• MATERIAL FOR THE TASK:
····················

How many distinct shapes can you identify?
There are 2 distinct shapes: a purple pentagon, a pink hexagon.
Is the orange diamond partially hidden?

····················

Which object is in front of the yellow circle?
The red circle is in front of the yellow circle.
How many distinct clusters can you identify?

····················

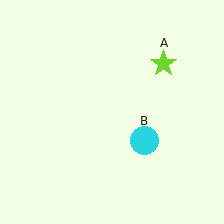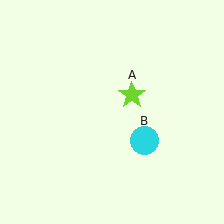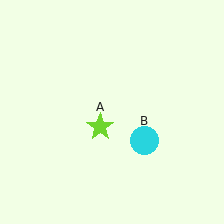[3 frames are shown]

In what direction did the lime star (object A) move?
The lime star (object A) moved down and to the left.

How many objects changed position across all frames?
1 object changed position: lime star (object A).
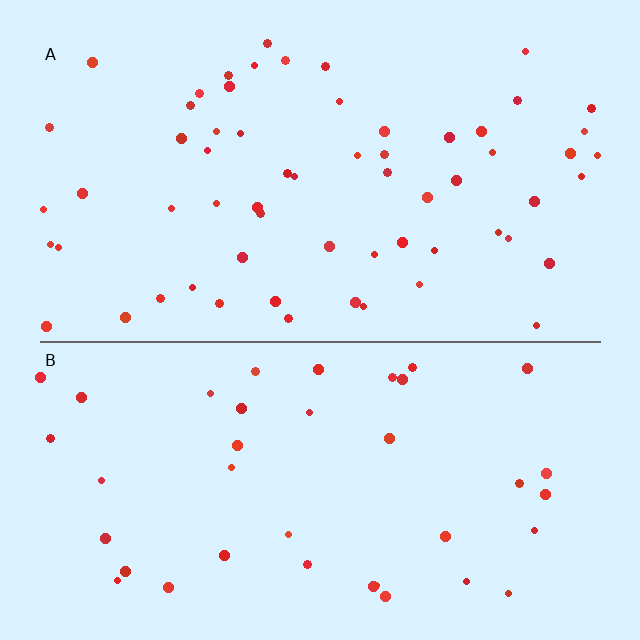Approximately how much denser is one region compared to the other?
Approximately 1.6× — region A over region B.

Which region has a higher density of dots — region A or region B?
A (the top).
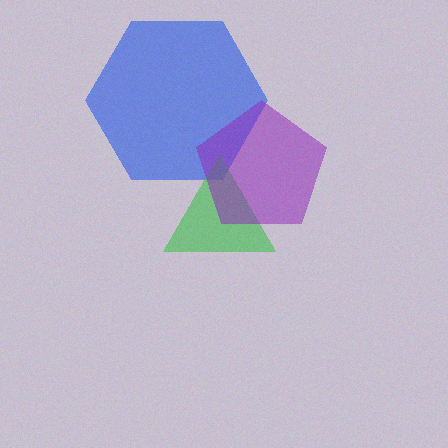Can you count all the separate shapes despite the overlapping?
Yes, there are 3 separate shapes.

····················

Keep both end lines and retype everything in the records above from the line containing "How many distinct shapes can you identify?" through the line containing "Is the orange diamond partially hidden?", exactly, with nothing else.

• WRITTEN SOLUTION:
How many distinct shapes can you identify?
There are 2 distinct shapes: a purple pentagon, a pink hexagon.
Is the orange diamond partially hidden?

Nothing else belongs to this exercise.